**Written request**
Restate the whole listing word for word. Pictures are left out.

:: Material provided

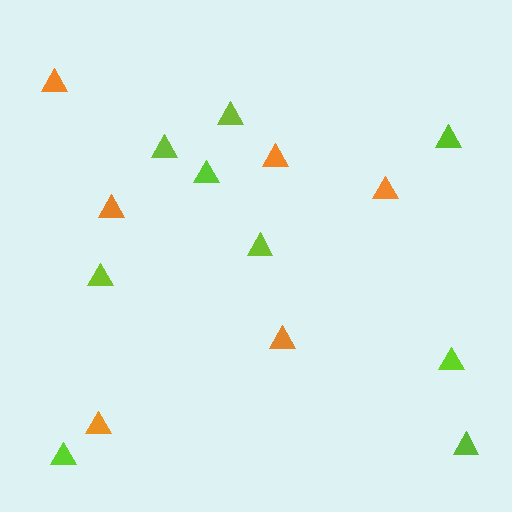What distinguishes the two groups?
There are 2 groups: one group of lime triangles (9) and one group of orange triangles (6).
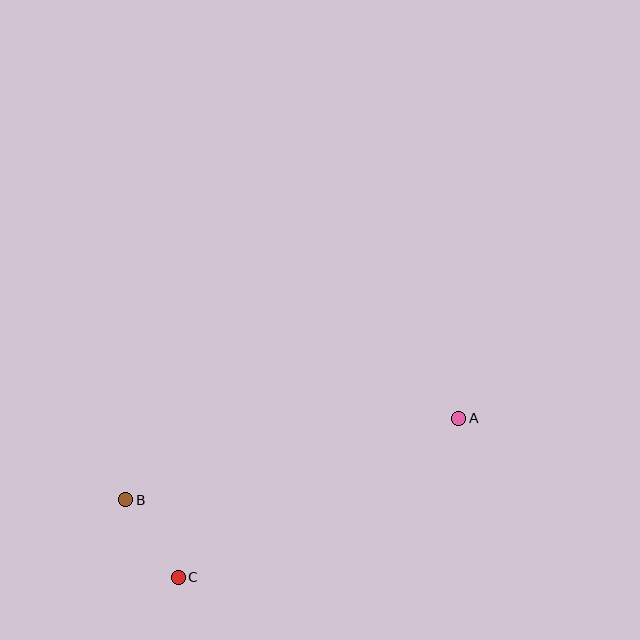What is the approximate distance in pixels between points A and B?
The distance between A and B is approximately 343 pixels.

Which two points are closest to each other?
Points B and C are closest to each other.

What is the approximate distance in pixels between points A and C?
The distance between A and C is approximately 323 pixels.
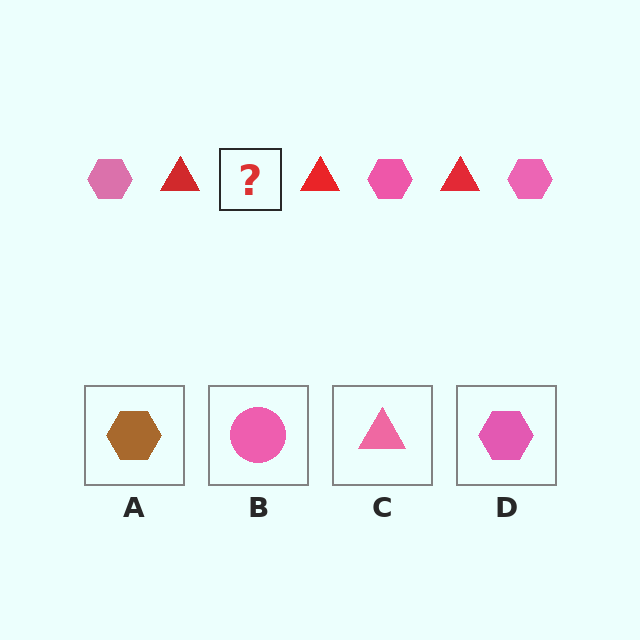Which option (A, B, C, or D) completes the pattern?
D.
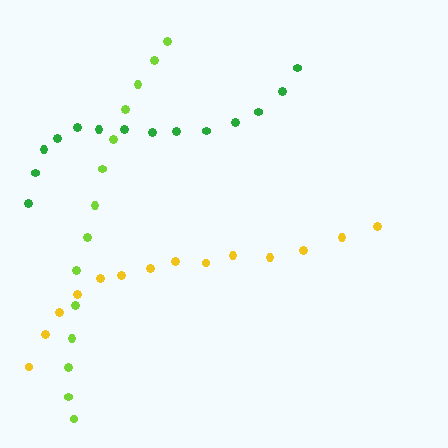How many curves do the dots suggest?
There are 3 distinct paths.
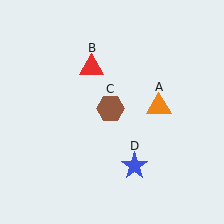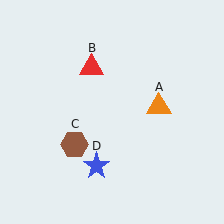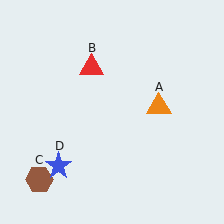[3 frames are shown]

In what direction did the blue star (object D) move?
The blue star (object D) moved left.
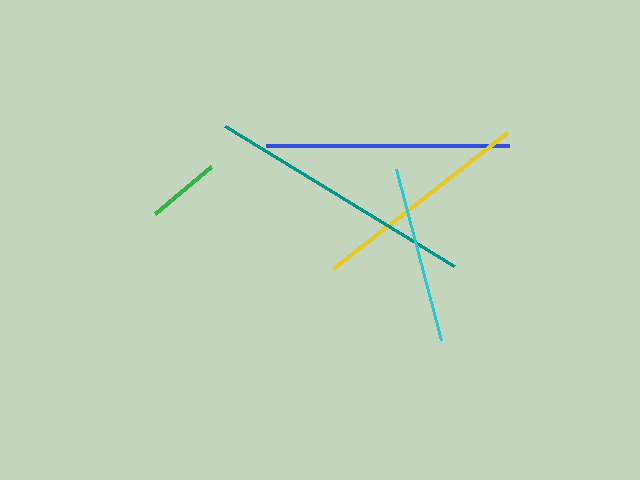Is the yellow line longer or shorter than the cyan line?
The yellow line is longer than the cyan line.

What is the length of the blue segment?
The blue segment is approximately 243 pixels long.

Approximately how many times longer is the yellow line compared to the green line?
The yellow line is approximately 3.0 times the length of the green line.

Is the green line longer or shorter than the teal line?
The teal line is longer than the green line.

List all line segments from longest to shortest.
From longest to shortest: teal, blue, yellow, cyan, green.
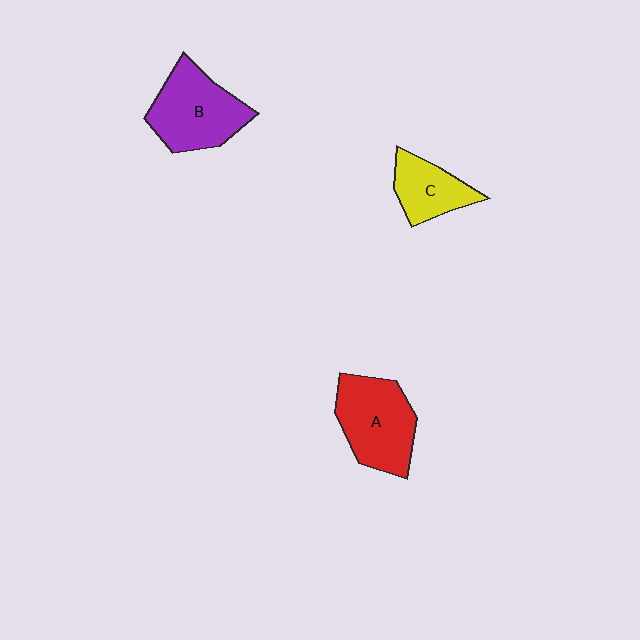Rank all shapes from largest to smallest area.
From largest to smallest: B (purple), A (red), C (yellow).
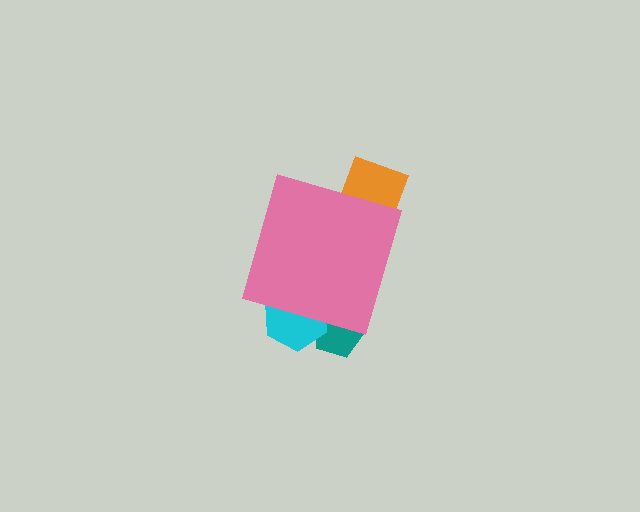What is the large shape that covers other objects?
A pink diamond.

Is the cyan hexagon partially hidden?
Yes, the cyan hexagon is partially hidden behind the pink diamond.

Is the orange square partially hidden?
Yes, the orange square is partially hidden behind the pink diamond.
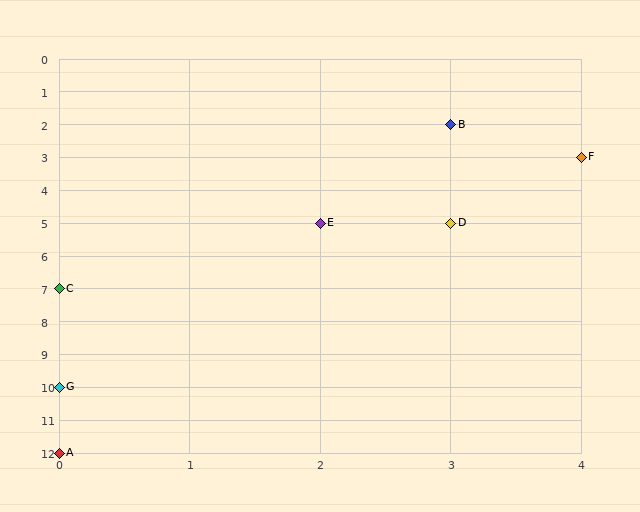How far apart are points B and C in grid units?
Points B and C are 3 columns and 5 rows apart (about 5.8 grid units diagonally).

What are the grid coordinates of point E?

::::

**The solution**
What distinguishes the two groups?
There are 2 groups: one group of lime triangles (9) and one group of orange triangles (6).
What is the approximate distance in pixels between points A and B?
The distance between A and B is approximately 343 pixels.

Which two points are closest to each other?
Points B and C are closest to each other.

What is the approximate distance in pixels between points A and C?
The distance between A and C is approximately 323 pixels.
Which option (A, B, C, or D) completes the pattern?
D.
How many curves do the dots suggest?
There are 3 distinct paths.
[3 frames are shown]

In what direction did the blue star (object D) move?
The blue star (object D) moved left.
Is the yellow line longer or shorter than the cyan line?
The yellow line is longer than the cyan line.

What is the length of the blue segment?
The blue segment is approximately 243 pixels long.

Approximately how many times longer is the yellow line compared to the green line?
The yellow line is approximately 3.0 times the length of the green line.

Is the green line longer or shorter than the teal line?
The teal line is longer than the green line.

List all line segments from longest to shortest.
From longest to shortest: teal, blue, yellow, cyan, green.
Rank all shapes from largest to smallest area.
From largest to smallest: B (purple), A (red), C (yellow).
What is the large shape that covers other objects?
A pink diamond.

Is the cyan hexagon partially hidden?
Yes, the cyan hexagon is partially hidden behind the pink diamond.

Is the orange square partially hidden?
Yes, the orange square is partially hidden behind the pink diamond.
How far apart are points B and C in grid units?
Points B and C are 3 columns and 5 rows apart (about 5.8 grid units diagonally).

What are the grid coordinates of point E?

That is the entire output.